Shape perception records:
▽

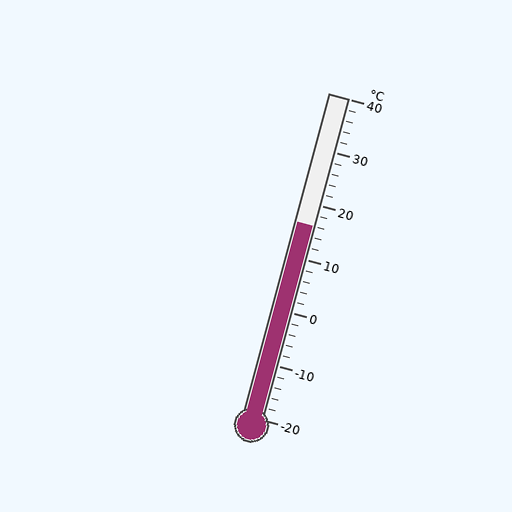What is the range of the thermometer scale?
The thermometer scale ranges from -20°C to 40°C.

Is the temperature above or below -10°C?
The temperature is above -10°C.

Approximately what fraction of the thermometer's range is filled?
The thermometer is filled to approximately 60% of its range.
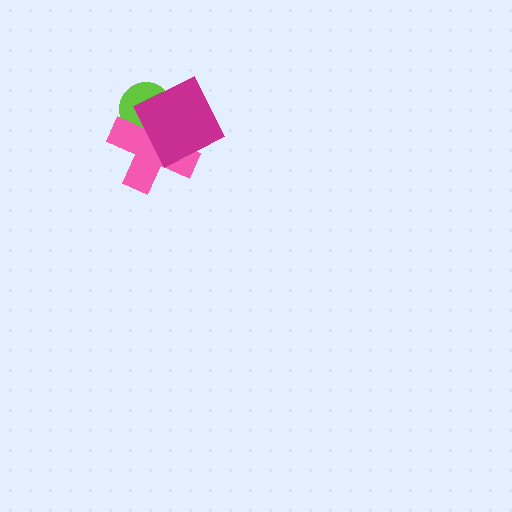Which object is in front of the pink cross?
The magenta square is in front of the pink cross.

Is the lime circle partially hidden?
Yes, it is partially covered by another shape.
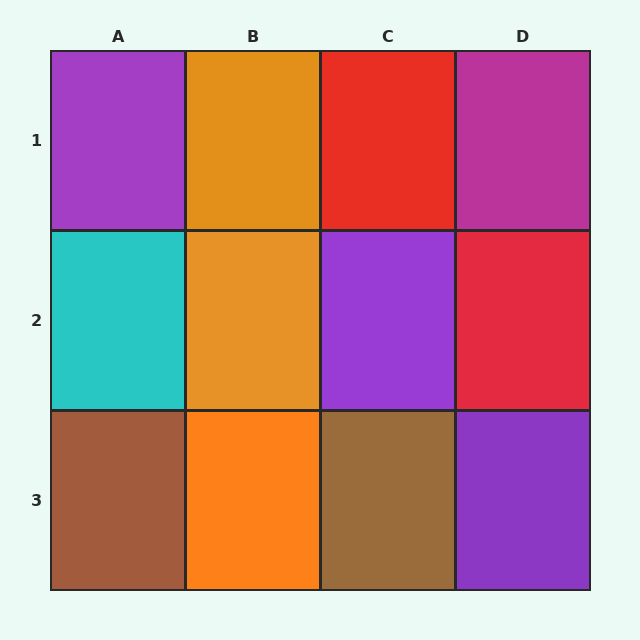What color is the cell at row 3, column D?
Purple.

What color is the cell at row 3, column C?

△
▽

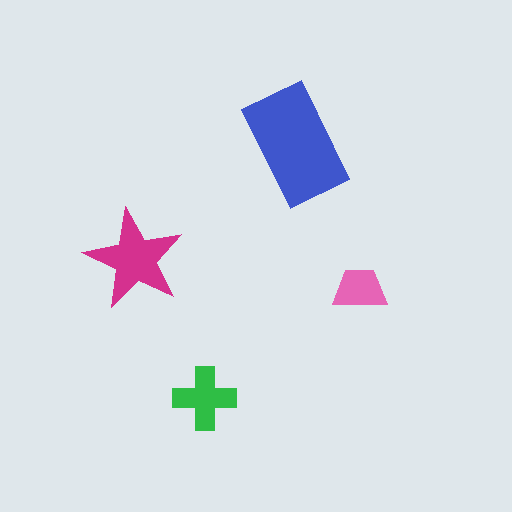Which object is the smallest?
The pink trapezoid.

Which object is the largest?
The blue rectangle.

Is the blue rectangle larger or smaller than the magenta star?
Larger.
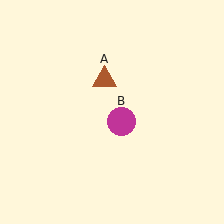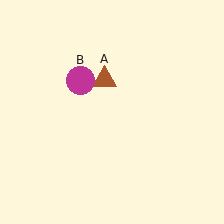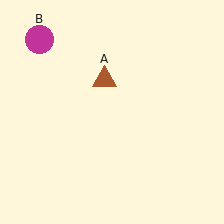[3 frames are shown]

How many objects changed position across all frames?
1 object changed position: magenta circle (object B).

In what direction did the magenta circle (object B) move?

△

WHAT YOU HAVE TO DO
Keep to the lines between the line with "[3 frames are shown]" and the line with "In what direction", inclusive, and transcribe them without pictures.

REPLY TO THE EXERCISE
[3 frames are shown]

How many objects changed position across all frames?
1 object changed position: magenta circle (object B).

In what direction did the magenta circle (object B) move?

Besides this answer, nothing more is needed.